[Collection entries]
----
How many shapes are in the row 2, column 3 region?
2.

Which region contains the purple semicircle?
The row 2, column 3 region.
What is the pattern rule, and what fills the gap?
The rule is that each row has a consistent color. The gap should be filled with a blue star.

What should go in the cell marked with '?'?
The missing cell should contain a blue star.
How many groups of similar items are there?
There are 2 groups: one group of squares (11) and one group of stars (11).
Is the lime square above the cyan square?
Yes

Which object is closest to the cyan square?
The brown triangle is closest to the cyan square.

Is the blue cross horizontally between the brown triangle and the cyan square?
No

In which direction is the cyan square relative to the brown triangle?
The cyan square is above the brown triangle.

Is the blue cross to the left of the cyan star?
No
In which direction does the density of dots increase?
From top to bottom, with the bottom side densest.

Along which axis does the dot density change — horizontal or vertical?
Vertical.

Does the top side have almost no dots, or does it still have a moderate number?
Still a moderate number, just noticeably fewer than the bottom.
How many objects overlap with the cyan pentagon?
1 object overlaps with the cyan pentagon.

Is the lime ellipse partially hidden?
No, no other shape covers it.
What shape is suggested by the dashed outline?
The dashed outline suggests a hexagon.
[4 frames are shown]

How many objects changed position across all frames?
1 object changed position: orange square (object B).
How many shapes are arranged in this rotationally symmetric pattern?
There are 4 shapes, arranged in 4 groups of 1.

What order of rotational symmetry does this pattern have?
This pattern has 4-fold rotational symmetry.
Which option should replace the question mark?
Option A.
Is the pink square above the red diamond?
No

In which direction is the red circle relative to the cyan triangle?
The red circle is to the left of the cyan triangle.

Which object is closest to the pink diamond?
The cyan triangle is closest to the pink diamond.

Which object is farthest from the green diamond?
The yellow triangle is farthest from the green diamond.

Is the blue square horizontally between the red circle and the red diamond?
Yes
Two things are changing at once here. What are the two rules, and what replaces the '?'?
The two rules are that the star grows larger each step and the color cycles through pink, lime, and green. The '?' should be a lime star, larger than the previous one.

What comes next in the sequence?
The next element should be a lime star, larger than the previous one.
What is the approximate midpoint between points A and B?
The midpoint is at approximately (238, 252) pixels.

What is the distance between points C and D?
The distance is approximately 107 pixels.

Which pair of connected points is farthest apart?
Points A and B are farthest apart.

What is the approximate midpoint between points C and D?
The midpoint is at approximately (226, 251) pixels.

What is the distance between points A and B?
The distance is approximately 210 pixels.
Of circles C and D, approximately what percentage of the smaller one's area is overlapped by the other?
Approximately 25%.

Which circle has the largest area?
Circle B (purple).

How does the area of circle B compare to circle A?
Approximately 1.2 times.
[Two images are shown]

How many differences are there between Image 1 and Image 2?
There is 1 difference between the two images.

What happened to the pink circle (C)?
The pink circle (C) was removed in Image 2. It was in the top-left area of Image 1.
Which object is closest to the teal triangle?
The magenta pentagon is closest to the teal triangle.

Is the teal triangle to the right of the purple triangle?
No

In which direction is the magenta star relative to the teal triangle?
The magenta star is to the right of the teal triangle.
----
Work to do: Work through the records line by line and tally those holding "shown". Reply with the number alone.

Result for this task: 2